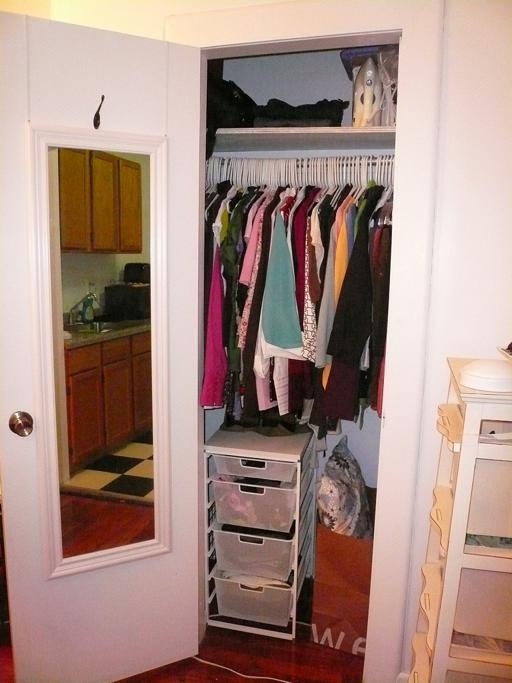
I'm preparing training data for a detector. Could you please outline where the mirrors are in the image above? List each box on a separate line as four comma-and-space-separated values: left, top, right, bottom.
33, 128, 173, 582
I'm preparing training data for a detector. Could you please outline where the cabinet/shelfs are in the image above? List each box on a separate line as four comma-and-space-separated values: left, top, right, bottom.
198, 30, 436, 683
403, 354, 511, 682
68, 332, 150, 464
56, 141, 143, 255
202, 415, 317, 641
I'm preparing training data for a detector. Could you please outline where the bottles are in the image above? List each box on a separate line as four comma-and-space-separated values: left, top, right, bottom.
84, 296, 93, 323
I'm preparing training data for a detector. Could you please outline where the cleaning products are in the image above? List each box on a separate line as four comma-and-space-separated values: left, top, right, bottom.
81, 293, 94, 323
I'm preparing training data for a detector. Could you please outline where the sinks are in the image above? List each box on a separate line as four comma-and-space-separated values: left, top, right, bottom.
64, 321, 115, 333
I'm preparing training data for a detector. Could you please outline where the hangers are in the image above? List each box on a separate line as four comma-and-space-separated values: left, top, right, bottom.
200, 148, 397, 229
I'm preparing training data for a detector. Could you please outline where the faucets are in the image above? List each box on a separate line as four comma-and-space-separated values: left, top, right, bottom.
67, 291, 97, 324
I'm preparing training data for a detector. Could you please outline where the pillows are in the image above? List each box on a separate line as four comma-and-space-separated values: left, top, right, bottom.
314, 436, 370, 539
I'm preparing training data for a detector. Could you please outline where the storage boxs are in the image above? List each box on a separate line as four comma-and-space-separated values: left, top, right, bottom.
310, 484, 377, 657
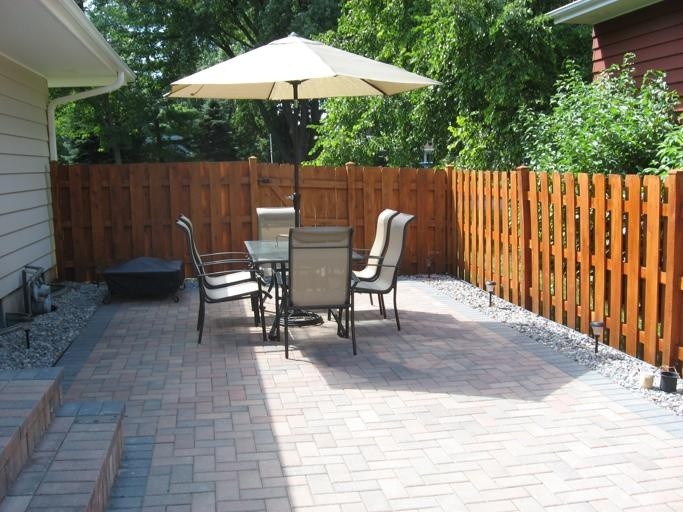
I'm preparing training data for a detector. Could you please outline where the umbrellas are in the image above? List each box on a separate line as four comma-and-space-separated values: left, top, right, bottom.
161, 31, 443, 227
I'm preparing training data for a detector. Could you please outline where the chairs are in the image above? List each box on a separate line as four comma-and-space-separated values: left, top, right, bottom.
175, 206, 417, 358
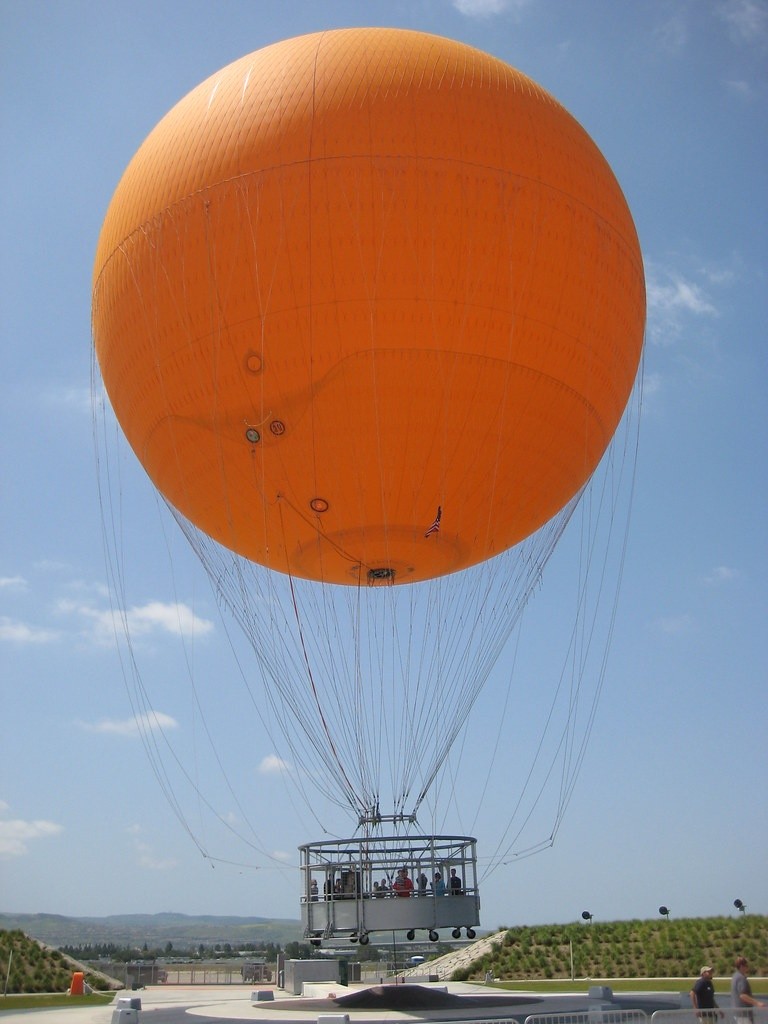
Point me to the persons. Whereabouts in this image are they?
[309,867,461,896]
[690,965,724,1024]
[732,957,767,1024]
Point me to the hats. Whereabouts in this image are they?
[311,880,317,885]
[700,965,714,975]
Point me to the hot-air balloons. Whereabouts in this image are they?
[90,26,647,946]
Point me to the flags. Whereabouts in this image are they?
[424,509,442,538]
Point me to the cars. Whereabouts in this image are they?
[144,965,168,982]
[240,962,272,981]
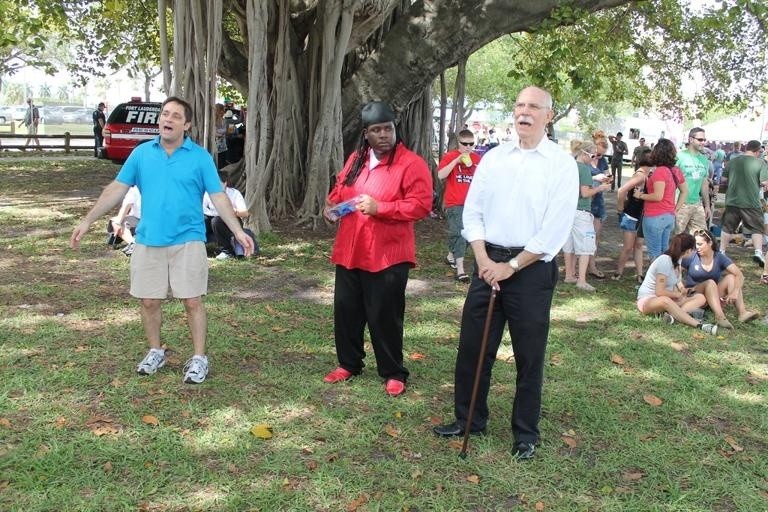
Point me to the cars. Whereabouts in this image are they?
[0,105,94,128]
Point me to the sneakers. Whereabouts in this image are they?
[564,278,577,283]
[738,311,758,321]
[589,269,606,279]
[126,244,134,255]
[386,378,404,396]
[324,368,351,383]
[136,349,164,375]
[456,273,470,284]
[760,274,768,284]
[445,256,456,268]
[664,311,674,324]
[714,316,732,328]
[122,245,129,252]
[182,355,208,384]
[577,282,595,291]
[216,251,231,260]
[701,323,718,335]
[753,251,765,267]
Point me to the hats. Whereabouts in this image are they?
[361,100,395,128]
[98,103,106,108]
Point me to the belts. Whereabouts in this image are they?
[486,245,522,255]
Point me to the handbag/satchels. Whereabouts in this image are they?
[637,219,644,237]
[229,229,258,256]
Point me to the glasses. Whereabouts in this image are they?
[692,136,706,141]
[459,141,474,146]
[694,229,712,240]
[582,148,597,159]
[513,103,549,111]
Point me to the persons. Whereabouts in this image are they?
[322,101,434,396]
[93,103,107,157]
[18,98,42,152]
[564,128,768,332]
[108,184,143,255]
[432,86,580,462]
[71,97,256,384]
[439,121,511,281]
[215,103,246,171]
[203,171,249,262]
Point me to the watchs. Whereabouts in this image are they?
[508,257,519,273]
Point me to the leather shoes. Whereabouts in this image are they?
[433,423,486,437]
[512,441,535,458]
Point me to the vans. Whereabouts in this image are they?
[95,97,246,165]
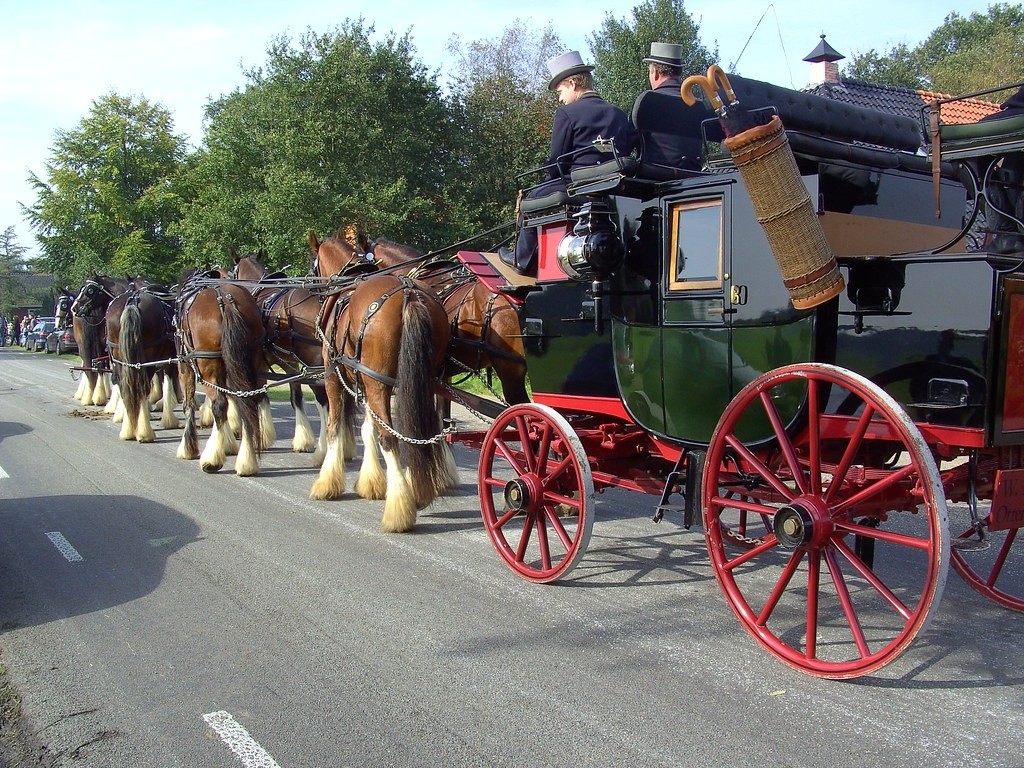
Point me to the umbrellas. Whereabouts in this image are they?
[679,65,772,140]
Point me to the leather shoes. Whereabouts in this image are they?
[499,246,531,276]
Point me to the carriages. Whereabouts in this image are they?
[56,66,1024,678]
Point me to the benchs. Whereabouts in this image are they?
[514,90,712,229]
[919,80,1024,163]
[698,69,967,188]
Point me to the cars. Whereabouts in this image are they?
[7,317,78,356]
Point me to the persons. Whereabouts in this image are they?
[952,85,1024,258]
[630,43,724,171]
[0,313,8,347]
[8,314,41,346]
[498,51,631,274]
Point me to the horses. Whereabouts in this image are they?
[175,262,270,477]
[360,235,581,519]
[227,254,358,468]
[56,271,202,443]
[308,229,450,533]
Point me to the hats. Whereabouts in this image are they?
[546,51,595,90]
[641,42,688,68]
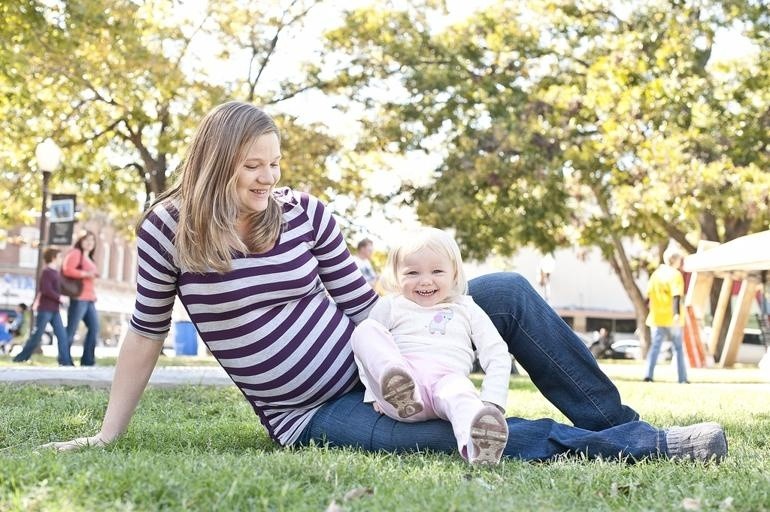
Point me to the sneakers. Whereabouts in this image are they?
[381,366,425,420]
[665,421,728,464]
[466,405,509,468]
^^^^^^^^^^^^^^^^
◆ Problem to solve
Copy out all of the rows above, but substitute "Show me" for every "Point me to" and keep everything else the same. Do not include the pictures in your answer.

◆ Task result
I'm preparing training data for a detector. Could you please outline where the mirrors are in the image above? List each box on a separate line as four comma-and-space-separated values: left, top, right, bottom.
33, 128, 173, 582
I'm preparing training data for a detector. Could you please outline where the cabinet/shelfs are in the image above? List each box on a separate line as four comma-and-space-separated values: left, top, right, bottom.
198, 30, 436, 683
403, 354, 511, 682
68, 332, 150, 464
56, 141, 143, 255
202, 415, 317, 641
I'm preparing training data for a detector. Could you please outline where the bottles are in the image above? List each box on a separate line as four comma-and-space-separated values: left, top, right, bottom.
84, 296, 93, 323
I'm preparing training data for a detector. Could you please outline where the cleaning products are in the image above? List each box on a separate line as four comma-and-space-separated values: left, top, right, bottom.
81, 293, 94, 323
I'm preparing training data for a detector. Could you please outline where the sinks are in the image above? List each box on a separate line as four comma-and-space-separated values: left, top, right, bottom.
64, 321, 115, 333
I'm preparing training data for a detector. Could you please outline where the hangers are in the image above? List each box on a separate line as four comma-and-space-separated values: left, top, right, bottom.
200, 148, 397, 229
I'm preparing training data for a detector. Could you please outline where the faucets are in the image above? List each box on a separate line as four comma-and-space-separated values: left, top, right, bottom.
67, 291, 97, 324
I'm preparing training data for a detector. Could you please outline where the pillows are in the image above? List each box on a separate line as four comma-and-space-separated values: left, top, right, bottom.
314, 436, 370, 539
I'm preparing training data for a detector. Could you please outline where the storage boxs are in the image above? List each box on a separate line as four comma-and-space-separated values: left, top, right, bottom.
310, 484, 377, 657
I'm preparing training data for a detector. Could you please outline where the umbrellas are in the image above? List each box on a separate line as four comma-and-space-separated values: left, top, right, bottom.
161, 31, 443, 227
I'm preparing training data for a detector. Could you please outline where the chairs are in the image above? List each box on a separate line as four comma-and-space-separated values: left, top, right, bottom.
175, 206, 417, 358
Show me the persons. Whereabouts in this image are they?
[309,867,461,896]
[690,965,724,1024]
[732,957,767,1024]
Show me the hats. Whereabouts in this image are they?
[311,880,317,885]
[700,965,714,975]
Show me the hot-air balloons. Whereabouts in this image are they?
[90,26,647,946]
Show me the flags. Whereabouts in this image are they?
[424,509,442,538]
Show me the cars. Whereabouts in this image are they?
[144,965,168,982]
[240,962,272,981]
Show me the cars. Whereabouts in this image are they?
[0,105,94,128]
Show me the sneakers. Whereabouts in this image are they?
[564,278,577,283]
[738,311,758,321]
[589,269,606,279]
[126,244,134,255]
[386,378,404,396]
[324,368,351,383]
[136,349,164,375]
[456,273,470,284]
[760,274,768,284]
[445,256,456,268]
[664,311,674,324]
[714,316,732,328]
[122,245,129,252]
[182,355,208,384]
[577,282,595,291]
[216,251,231,260]
[701,323,718,335]
[753,251,765,267]
Show me the hats. Whereabouts in this image are they?
[361,100,395,128]
[98,103,106,108]
Show me the belts. Whereabouts in this image are they?
[486,245,522,255]
Show me the handbag/satchels. Whereabouts in this image are they?
[637,219,644,237]
[229,229,258,256]
Show me the glasses. Whereabouts in this image are they?
[692,136,706,141]
[459,141,474,146]
[694,229,712,240]
[582,148,597,159]
[513,103,549,111]
Show me the persons. Whereabouts in this image are they?
[322,101,434,396]
[93,103,107,157]
[18,98,42,152]
[564,128,768,332]
[108,184,143,255]
[432,86,580,462]
[71,97,256,384]
[439,121,511,281]
[215,103,246,171]
[203,171,249,262]
Show me the watchs. Whereabouts in this image are they?
[508,257,519,273]
Show me the leather shoes. Whereabouts in this image are they?
[433,423,486,437]
[512,441,535,458]
Show me the vans. Whereabouts in this image are they?
[95,97,246,165]
Show me the umbrellas. Whereabouts in this image are they?
[679,65,772,140]
Show me the leather shoes. Whereabouts in this image are they?
[499,246,531,276]
Show me the carriages. Whereabouts in this image are they?
[56,66,1024,678]
Show me the benchs. Whereabouts in this image are they?
[514,90,712,229]
[919,80,1024,163]
[698,69,967,188]
Show me the cars. Whereabouts in this image are they?
[7,317,78,356]
Show me the persons. Whereabouts in this image are they?
[952,85,1024,258]
[630,43,724,171]
[0,313,8,347]
[8,314,41,346]
[498,51,631,274]
Show me the horses. Whereabouts in this image are they?
[175,262,270,477]
[360,235,581,519]
[227,254,358,468]
[56,271,202,443]
[308,229,450,533]
Show me the hats. Whereabouts in this image are they?
[546,51,595,90]
[641,42,688,68]
Show me the sneakers. Whereabouts in this image are they?
[381,366,425,420]
[665,421,728,464]
[466,405,509,468]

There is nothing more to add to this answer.